What to produce: Return every entry exactly, except for any pictures.

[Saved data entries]
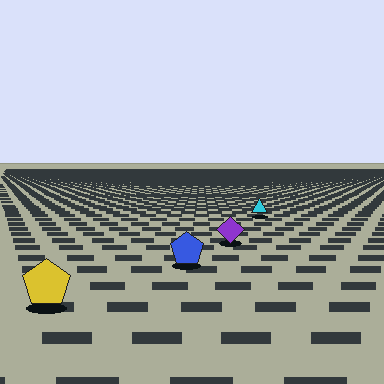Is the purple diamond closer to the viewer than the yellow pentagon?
No. The yellow pentagon is closer — you can tell from the texture gradient: the ground texture is coarser near it.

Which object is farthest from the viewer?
The cyan triangle is farthest from the viewer. It appears smaller and the ground texture around it is denser.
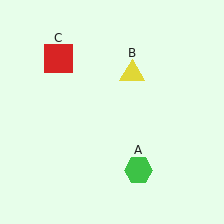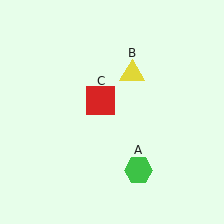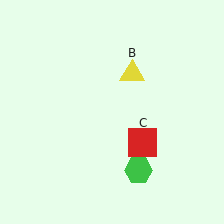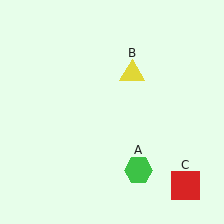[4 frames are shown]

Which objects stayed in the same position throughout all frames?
Green hexagon (object A) and yellow triangle (object B) remained stationary.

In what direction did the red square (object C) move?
The red square (object C) moved down and to the right.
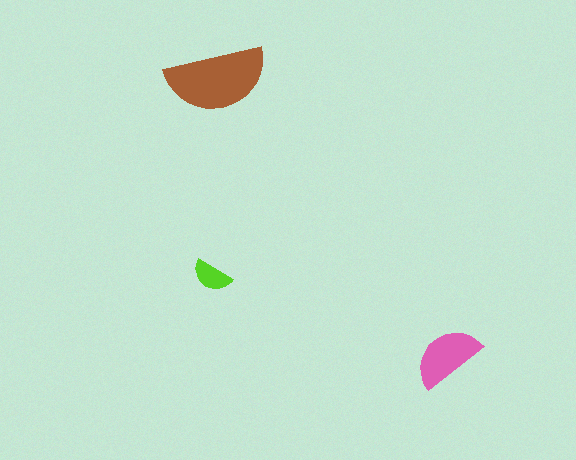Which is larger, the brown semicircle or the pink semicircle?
The brown one.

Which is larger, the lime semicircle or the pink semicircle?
The pink one.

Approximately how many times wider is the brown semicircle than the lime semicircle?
About 2.5 times wider.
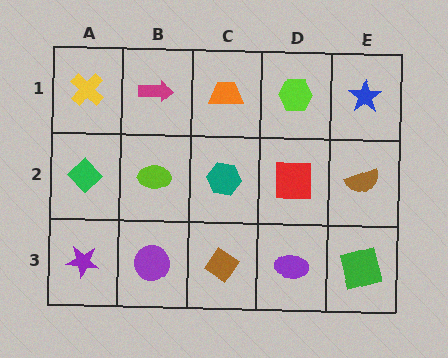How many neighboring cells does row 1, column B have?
3.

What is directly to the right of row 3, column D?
A green square.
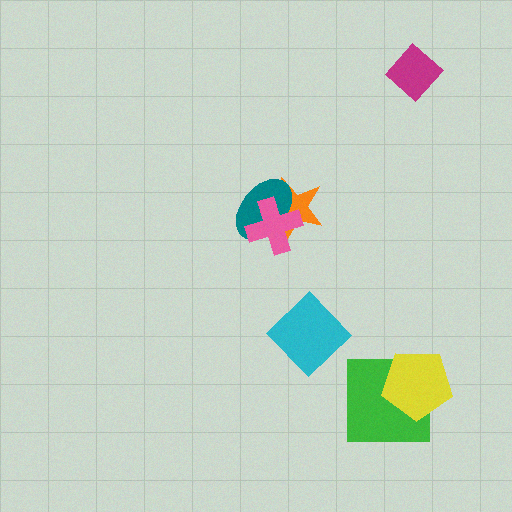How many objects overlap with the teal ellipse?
2 objects overlap with the teal ellipse.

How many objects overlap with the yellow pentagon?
1 object overlaps with the yellow pentagon.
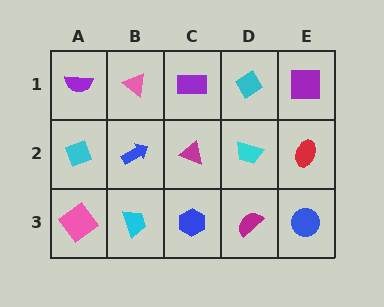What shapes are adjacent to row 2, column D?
A cyan diamond (row 1, column D), a magenta semicircle (row 3, column D), a magenta triangle (row 2, column C), a red ellipse (row 2, column E).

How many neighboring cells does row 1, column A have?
2.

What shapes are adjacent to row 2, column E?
A purple square (row 1, column E), a blue circle (row 3, column E), a cyan trapezoid (row 2, column D).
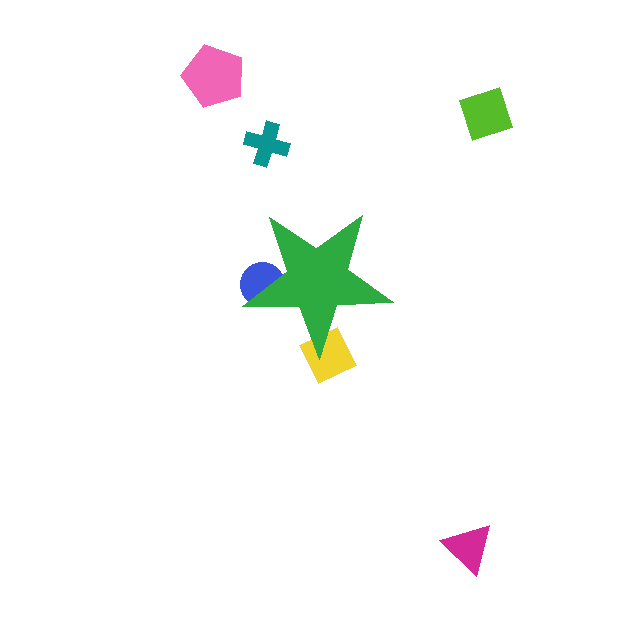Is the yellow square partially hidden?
Yes, the yellow square is partially hidden behind the green star.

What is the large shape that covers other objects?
A green star.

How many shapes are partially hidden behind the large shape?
2 shapes are partially hidden.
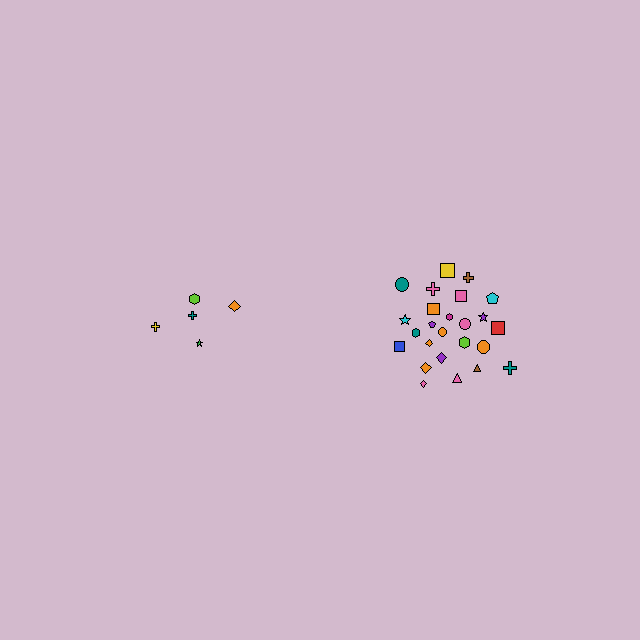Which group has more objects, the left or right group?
The right group.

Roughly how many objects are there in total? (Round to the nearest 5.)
Roughly 30 objects in total.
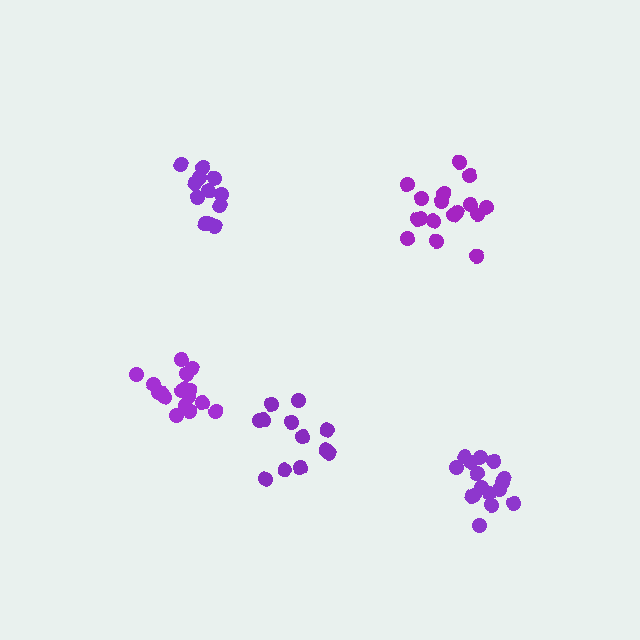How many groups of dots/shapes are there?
There are 5 groups.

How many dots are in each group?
Group 1: 16 dots, Group 2: 17 dots, Group 3: 12 dots, Group 4: 12 dots, Group 5: 17 dots (74 total).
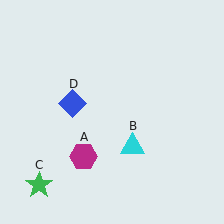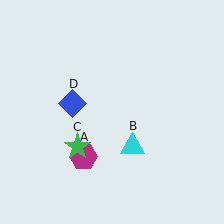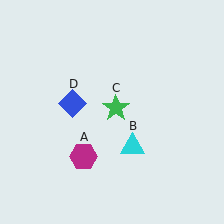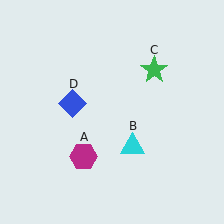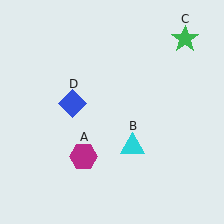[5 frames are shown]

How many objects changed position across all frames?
1 object changed position: green star (object C).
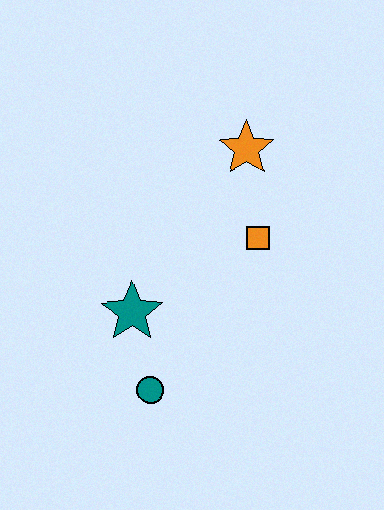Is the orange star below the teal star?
No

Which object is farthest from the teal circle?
The orange star is farthest from the teal circle.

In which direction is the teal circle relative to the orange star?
The teal circle is below the orange star.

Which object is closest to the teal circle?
The teal star is closest to the teal circle.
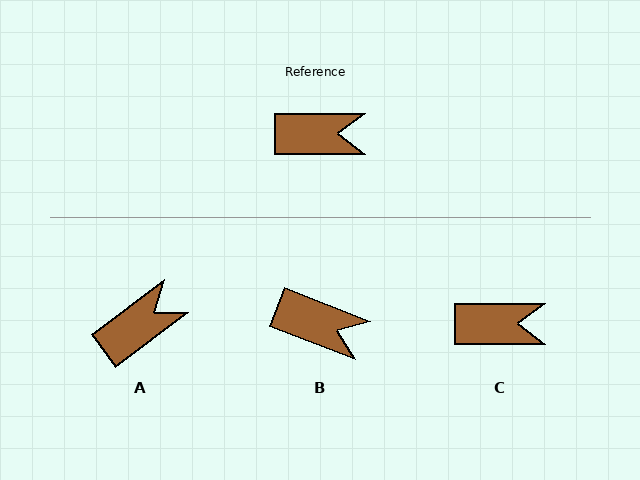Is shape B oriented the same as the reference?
No, it is off by about 21 degrees.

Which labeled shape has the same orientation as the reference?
C.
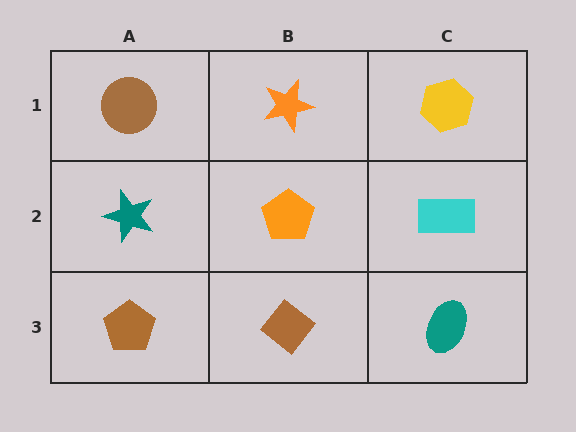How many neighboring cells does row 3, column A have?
2.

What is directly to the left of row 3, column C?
A brown diamond.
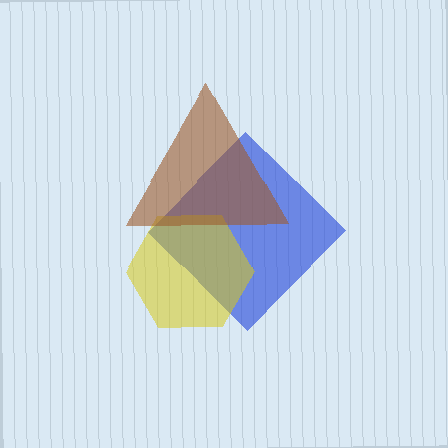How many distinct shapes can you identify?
There are 3 distinct shapes: a blue diamond, a yellow hexagon, a brown triangle.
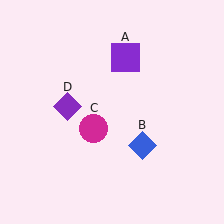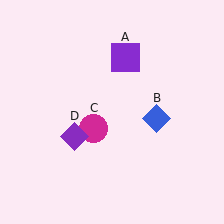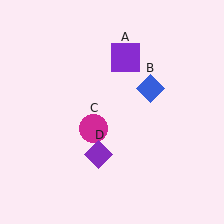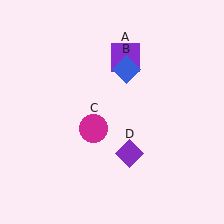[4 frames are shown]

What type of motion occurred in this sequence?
The blue diamond (object B), purple diamond (object D) rotated counterclockwise around the center of the scene.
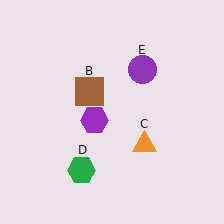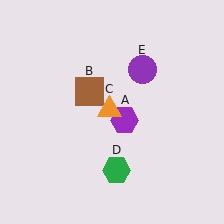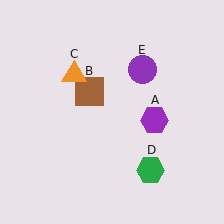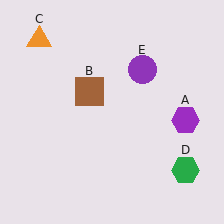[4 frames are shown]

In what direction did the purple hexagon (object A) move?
The purple hexagon (object A) moved right.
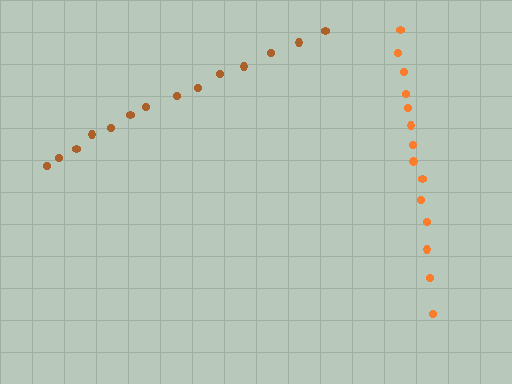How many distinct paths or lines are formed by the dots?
There are 2 distinct paths.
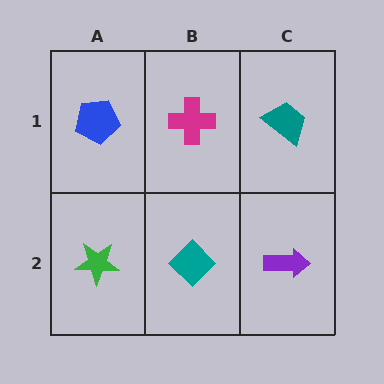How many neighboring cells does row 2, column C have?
2.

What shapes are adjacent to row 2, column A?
A blue pentagon (row 1, column A), a teal diamond (row 2, column B).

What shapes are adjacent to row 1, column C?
A purple arrow (row 2, column C), a magenta cross (row 1, column B).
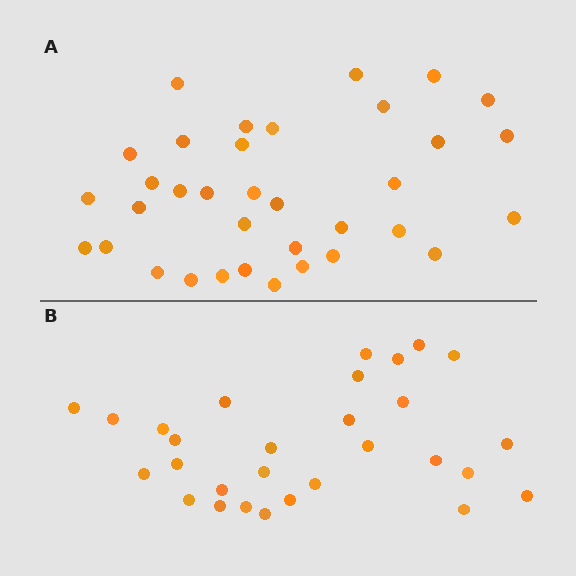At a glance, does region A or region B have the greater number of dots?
Region A (the top region) has more dots.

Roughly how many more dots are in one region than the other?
Region A has about 6 more dots than region B.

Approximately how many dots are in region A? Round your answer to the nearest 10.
About 40 dots. (The exact count is 35, which rounds to 40.)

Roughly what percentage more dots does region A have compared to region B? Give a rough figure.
About 20% more.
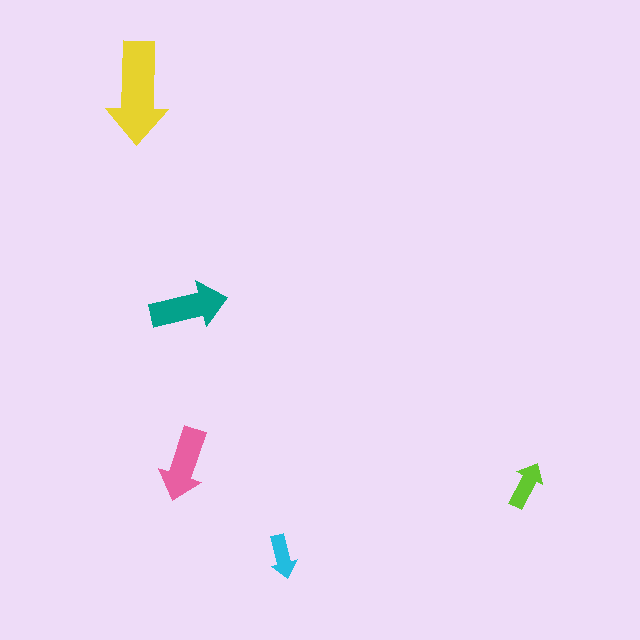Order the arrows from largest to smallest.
the yellow one, the teal one, the pink one, the lime one, the cyan one.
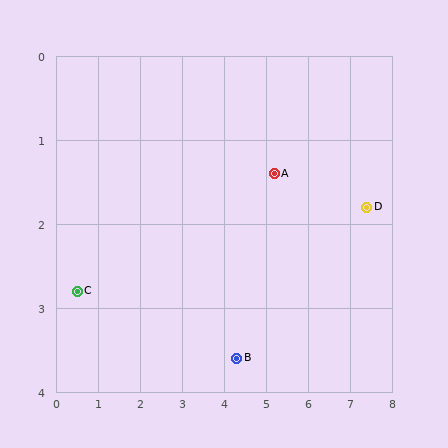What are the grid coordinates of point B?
Point B is at approximately (4.3, 3.6).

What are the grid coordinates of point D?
Point D is at approximately (7.4, 1.8).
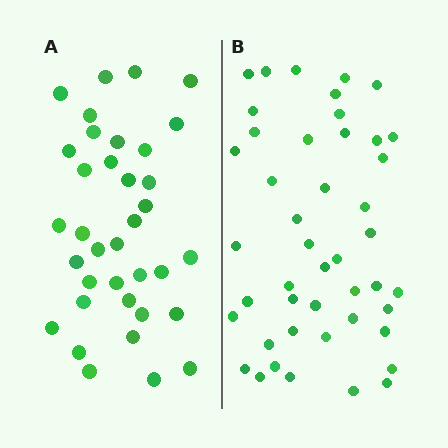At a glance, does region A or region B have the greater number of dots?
Region B (the right region) has more dots.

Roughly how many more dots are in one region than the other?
Region B has roughly 8 or so more dots than region A.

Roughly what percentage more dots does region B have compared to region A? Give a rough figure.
About 25% more.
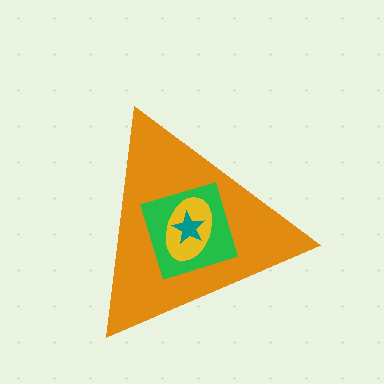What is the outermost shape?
The orange triangle.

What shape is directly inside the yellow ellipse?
The teal star.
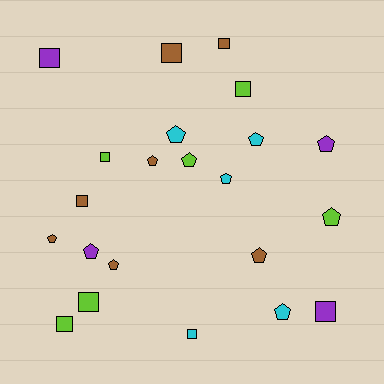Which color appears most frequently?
Brown, with 7 objects.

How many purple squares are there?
There are 2 purple squares.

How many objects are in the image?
There are 22 objects.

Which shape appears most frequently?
Pentagon, with 12 objects.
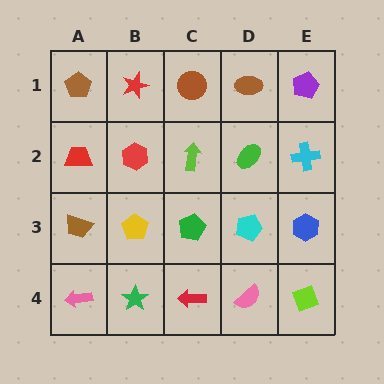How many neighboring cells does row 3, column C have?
4.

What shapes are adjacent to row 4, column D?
A cyan pentagon (row 3, column D), a red arrow (row 4, column C), a lime diamond (row 4, column E).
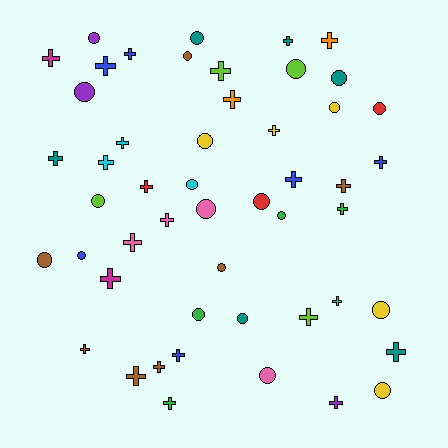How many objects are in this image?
There are 50 objects.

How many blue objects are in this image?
There are 6 blue objects.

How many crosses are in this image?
There are 28 crosses.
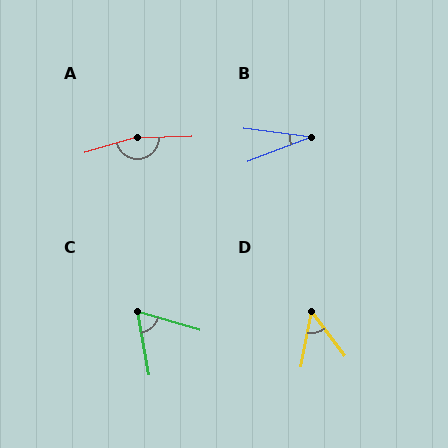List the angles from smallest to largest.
B (29°), D (48°), C (63°), A (165°).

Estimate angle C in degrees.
Approximately 63 degrees.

Answer box:
Is the purple diamond closer to the viewer than the yellow pentagon?
No. The yellow pentagon is closer — you can tell from the texture gradient: the ground texture is coarser near it.

Which object is farthest from the viewer?
The cyan triangle is farthest from the viewer. It appears smaller and the ground texture around it is denser.
[4 frames are shown]

Which objects stayed in the same position throughout all frames?
Green hexagon (object A) and yellow triangle (object B) remained stationary.

In what direction did the red square (object C) move?
The red square (object C) moved down and to the right.
Which is larger, the brown semicircle or the pink semicircle?
The brown one.

Which is larger, the lime semicircle or the pink semicircle?
The pink one.

Approximately how many times wider is the brown semicircle than the lime semicircle?
About 2.5 times wider.
How many neighboring cells does row 1, column B have?
3.

What is directly to the right of row 3, column D?
A green square.
How many objects overlap with the teal ellipse?
2 objects overlap with the teal ellipse.

How many objects overlap with the yellow pentagon?
1 object overlaps with the yellow pentagon.
What shapes are adjacent to row 2, column D?
A cyan diamond (row 1, column D), a magenta semicircle (row 3, column D), a magenta triangle (row 2, column C), a red ellipse (row 2, column E).

How many neighboring cells does row 1, column A have?
2.

What shapes are adjacent to row 2, column E?
A purple square (row 1, column E), a blue circle (row 3, column E), a cyan trapezoid (row 2, column D).
Is the yellow square partially hidden?
Yes, the yellow square is partially hidden behind the green star.

What is the large shape that covers other objects?
A green star.

How many shapes are partially hidden behind the large shape?
2 shapes are partially hidden.
Which group has more objects, the left or right group?
The right group.

Roughly how many objects are there in total? (Round to the nearest 5.)
Roughly 30 objects in total.
How many groups of dots/shapes are there?
There are 5 groups.

How many dots are in each group?
Group 1: 16 dots, Group 2: 17 dots, Group 3: 12 dots, Group 4: 12 dots, Group 5: 17 dots (74 total).
[5 frames are shown]

How many objects changed position across all frames?
1 object changed position: green star (object C).
Is the orange star below the teal star?
No

Which object is farthest from the teal circle?
The orange star is farthest from the teal circle.

In which direction is the teal circle relative to the orange star?
The teal circle is below the orange star.

Which object is closest to the teal circle?
The teal star is closest to the teal circle.
Is shape B oriented the same as the reference?
No, it is off by about 21 degrees.

Which labeled shape has the same orientation as the reference?
C.
How many neighboring cells does row 3, column A have?
2.

What is directly to the left of row 3, column C?
A brown diamond.
How many distinct shapes can you identify?
There are 3 distinct shapes: a blue diamond, a yellow hexagon, a brown triangle.
[4 frames are shown]

What type of motion occurred in this sequence?
The blue diamond (object B), purple diamond (object D) rotated counterclockwise around the center of the scene.
[4 frames are shown]

In what direction did the purple hexagon (object A) move?
The purple hexagon (object A) moved right.
How many distinct paths or lines are formed by the dots?
There are 2 distinct paths.
How many neighboring cells does row 2, column C have?
2.

What shapes are adjacent to row 2, column A?
A blue pentagon (row 1, column A), a teal diamond (row 2, column B).

What shapes are adjacent to row 1, column C?
A purple arrow (row 2, column C), a magenta cross (row 1, column B).
At a glance, does region A or region B have the greater number of dots?
Region A (the top region) has more dots.

Roughly how many more dots are in one region than the other?
Region A has about 6 more dots than region B.

Approximately how many dots are in region A? Round your answer to the nearest 10.
About 40 dots. (The exact count is 35, which rounds to 40.)

Roughly what percentage more dots does region A have compared to region B? Give a rough figure.
About 20% more.
Order the arrows from largest to smallest.
the yellow one, the teal one, the pink one, the lime one, the cyan one.
What are the grid coordinates of point B?
Point B is at approximately (4.3, 3.6).

What are the grid coordinates of point D?
Point D is at approximately (7.4, 1.8).
At a glance, does region A or region B have the greater number of dots?
Region B (the right region) has more dots.

Roughly how many more dots are in one region than the other?
Region B has roughly 8 or so more dots than region A.

Roughly what percentage more dots does region B have compared to region A? Give a rough figure.
About 25% more.
What is the outermost shape?
The orange triangle.

What shape is directly inside the yellow ellipse?
The teal star.
Which color appears most frequently?
Brown, with 7 objects.

How many purple squares are there?
There are 2 purple squares.

How many objects are in the image?
There are 22 objects.

Which shape appears most frequently?
Pentagon, with 12 objects.
How many neighboring cells does row 3, column C have?
4.

What shapes are adjacent to row 4, column D?
A cyan pentagon (row 3, column D), a red arrow (row 4, column C), a lime diamond (row 4, column E).
How many objects are in this image?
There are 50 objects.

How many blue objects are in this image?
There are 6 blue objects.

How many crosses are in this image?
There are 28 crosses.
List the angles from smallest to largest.
B (29°), D (48°), C (63°), A (165°).

Estimate angle C in degrees.
Approximately 63 degrees.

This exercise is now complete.